* Start PROVIDED INFORMATION *

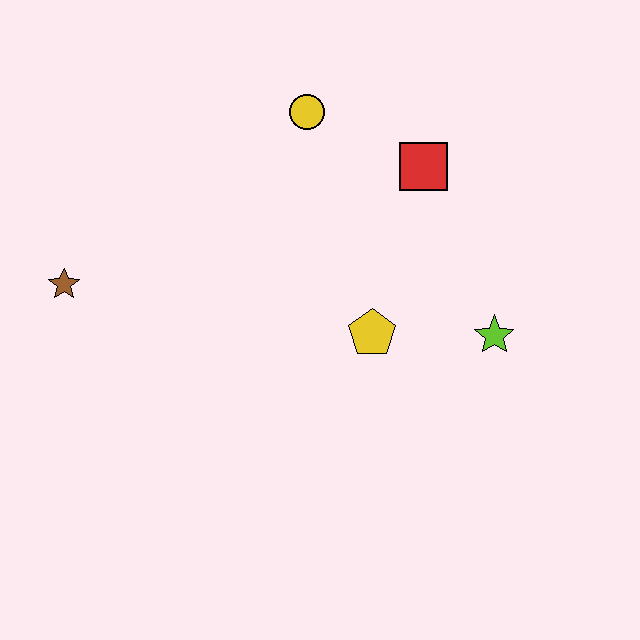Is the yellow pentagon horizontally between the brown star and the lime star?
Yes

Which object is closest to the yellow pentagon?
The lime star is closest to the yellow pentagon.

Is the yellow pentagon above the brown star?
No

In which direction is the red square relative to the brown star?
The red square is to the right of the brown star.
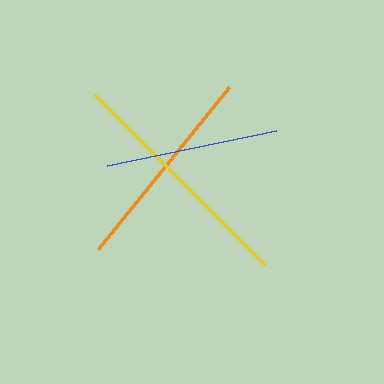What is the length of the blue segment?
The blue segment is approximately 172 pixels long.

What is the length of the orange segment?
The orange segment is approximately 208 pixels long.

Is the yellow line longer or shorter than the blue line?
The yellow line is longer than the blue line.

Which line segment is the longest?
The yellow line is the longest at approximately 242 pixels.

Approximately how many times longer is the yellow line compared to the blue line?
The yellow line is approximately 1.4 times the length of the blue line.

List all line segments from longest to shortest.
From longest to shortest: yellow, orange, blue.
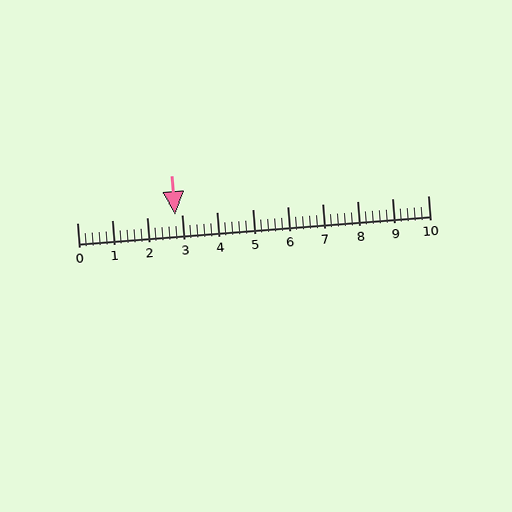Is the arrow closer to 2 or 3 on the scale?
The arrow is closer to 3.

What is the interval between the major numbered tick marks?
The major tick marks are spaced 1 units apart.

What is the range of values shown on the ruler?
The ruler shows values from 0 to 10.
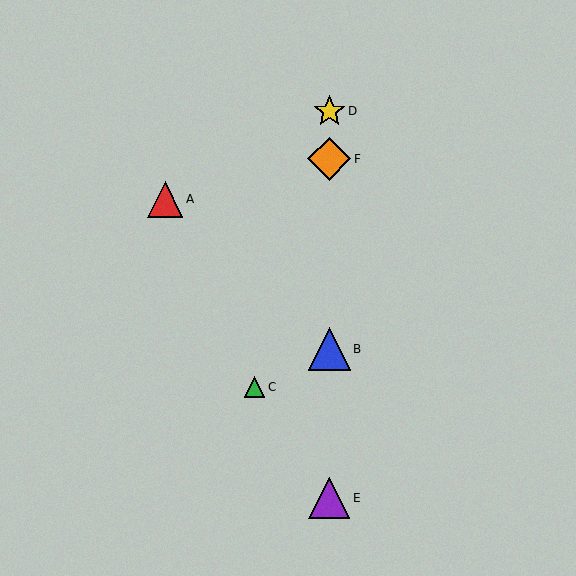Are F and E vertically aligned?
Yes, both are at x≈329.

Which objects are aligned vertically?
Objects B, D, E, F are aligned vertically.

* End PROVIDED INFORMATION *
* Start PROVIDED INFORMATION *

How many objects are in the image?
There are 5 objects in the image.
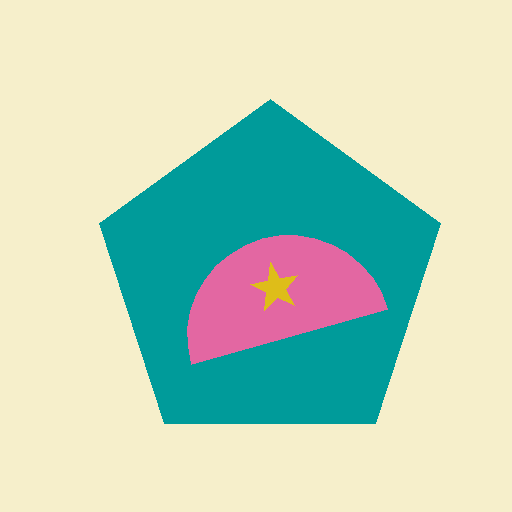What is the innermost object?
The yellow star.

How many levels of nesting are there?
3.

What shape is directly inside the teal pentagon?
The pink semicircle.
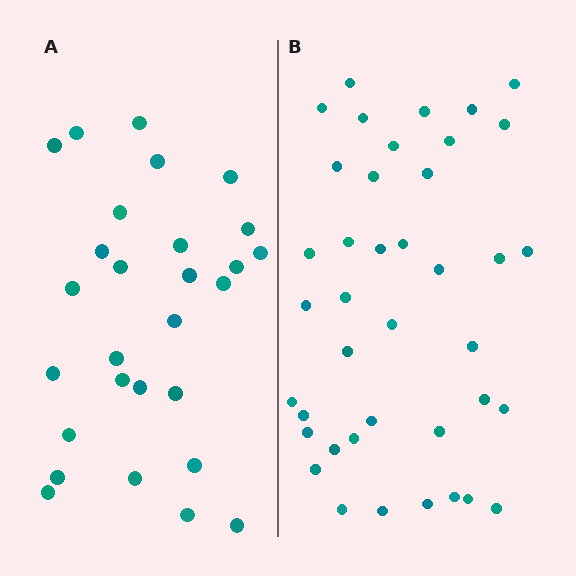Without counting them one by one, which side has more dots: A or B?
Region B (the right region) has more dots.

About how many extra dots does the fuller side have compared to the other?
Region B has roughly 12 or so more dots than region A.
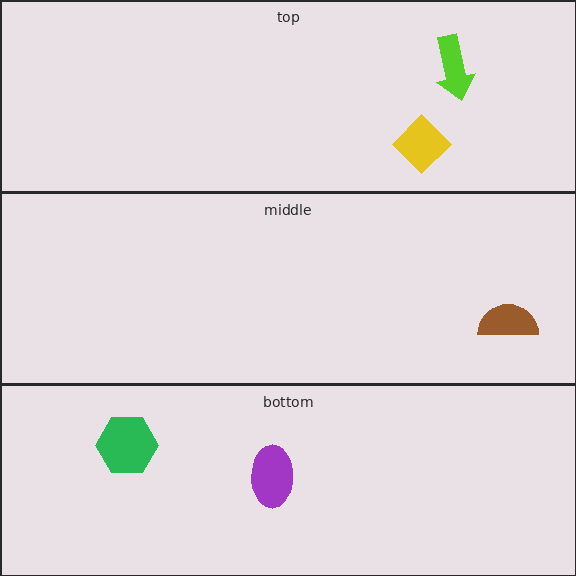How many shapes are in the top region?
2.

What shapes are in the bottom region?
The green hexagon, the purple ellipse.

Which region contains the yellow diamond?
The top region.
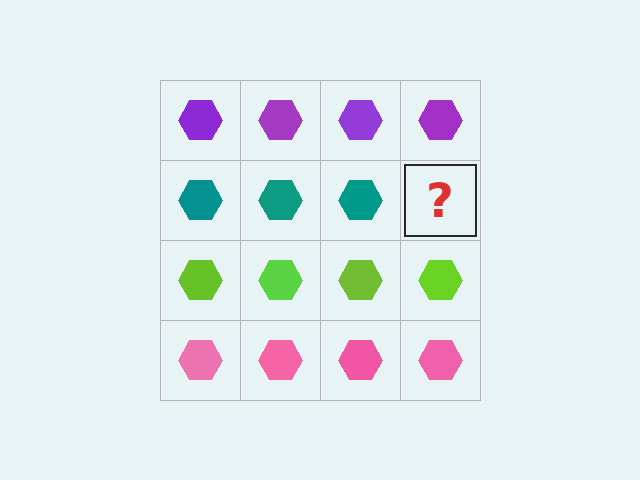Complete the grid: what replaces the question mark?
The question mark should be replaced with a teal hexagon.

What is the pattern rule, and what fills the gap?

* End PROVIDED INFORMATION *

SET EXERCISE
Only the lines between the one with "What shapes are in the bottom region?" and the one with "What is the pattern", those two included, get copied from the material above. Keep it exact and free of pictures.

WRITTEN REPLY
What shapes are in the bottom region?
The green hexagon, the purple ellipse.

Which region contains the yellow diamond?
The top region.
Complete the grid: what replaces the question mark?
The question mark should be replaced with a teal hexagon.

What is the pattern rule, and what fills the gap?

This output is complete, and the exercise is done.